* _THE EXERCISE_: Beginning with the line that contains "What color is the cell at row 3, column E?", reproduce the remaining lines of the material exactly, up to and including the last one, but no pictures.

* _SUPPLIED ENTRIES_:
•••••
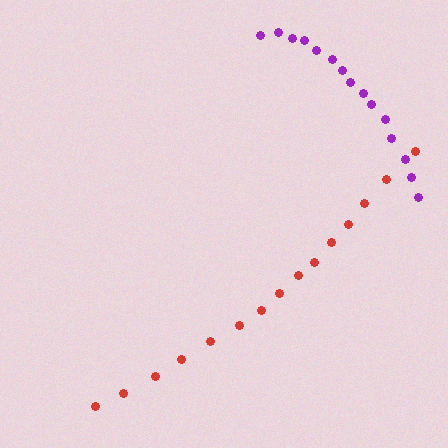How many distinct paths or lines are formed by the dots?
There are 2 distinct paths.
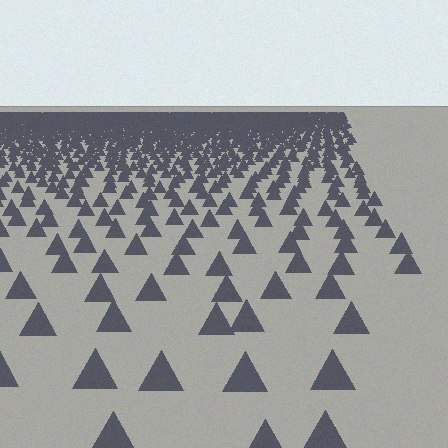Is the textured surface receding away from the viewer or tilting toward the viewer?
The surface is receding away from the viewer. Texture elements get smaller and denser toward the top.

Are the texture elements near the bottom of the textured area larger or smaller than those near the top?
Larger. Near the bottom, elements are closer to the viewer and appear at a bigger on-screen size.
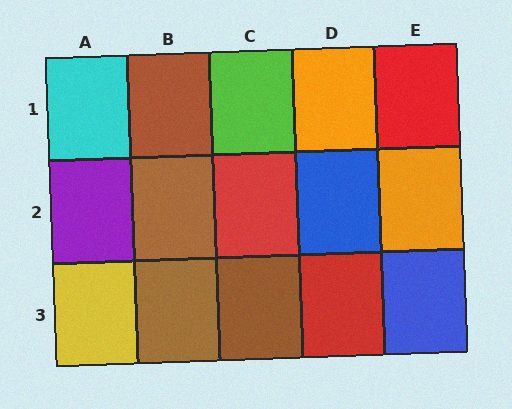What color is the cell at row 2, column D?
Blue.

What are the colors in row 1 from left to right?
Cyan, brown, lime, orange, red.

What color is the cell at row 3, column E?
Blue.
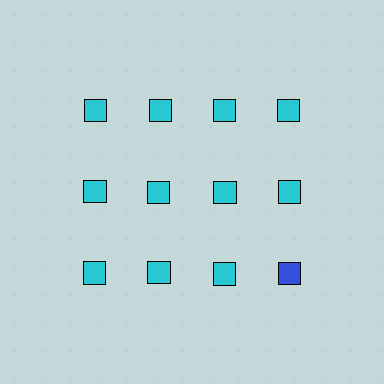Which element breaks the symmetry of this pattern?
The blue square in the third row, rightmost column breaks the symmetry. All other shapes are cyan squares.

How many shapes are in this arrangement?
•••••
* _ANSWER IN FULL_:
What color is the cell at row 3, column E?
Blue.
Which element breaks the symmetry of this pattern?
The blue square in the third row, rightmost column breaks the symmetry. All other shapes are cyan squares.

How many shapes are in this arrangement?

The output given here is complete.